> YOUR OBJECTIVE
Give back the full listing, character for character, with no pictures.

━━━ PROVIDED RECORDS

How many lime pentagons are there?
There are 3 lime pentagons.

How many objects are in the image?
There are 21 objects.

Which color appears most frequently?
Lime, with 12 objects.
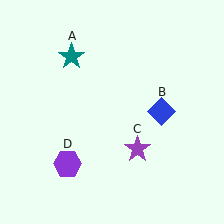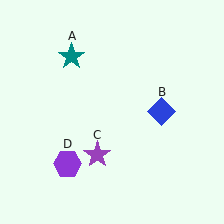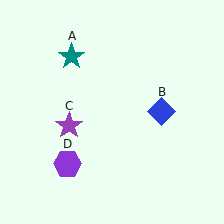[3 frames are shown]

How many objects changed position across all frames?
1 object changed position: purple star (object C).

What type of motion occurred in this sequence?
The purple star (object C) rotated clockwise around the center of the scene.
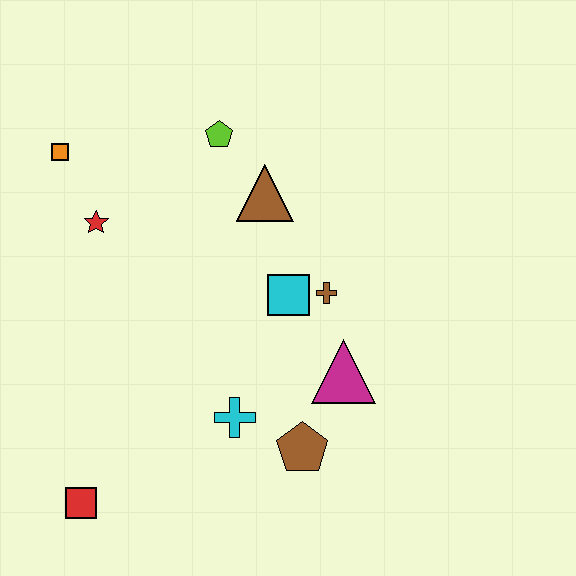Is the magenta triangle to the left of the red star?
No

━━━━━━

> EXERCISE SOLUTION
How many lime pentagons are there?
There are 3 lime pentagons.

How many objects are in the image?
There are 21 objects.

Which color appears most frequently?
Lime, with 12 objects.
[3 frames are shown]

How many objects changed position across all frames?
1 object changed position: purple star (object C).

What type of motion occurred in this sequence?
The purple star (object C) rotated clockwise around the center of the scene.
Is the magenta triangle to the left of the red star?
No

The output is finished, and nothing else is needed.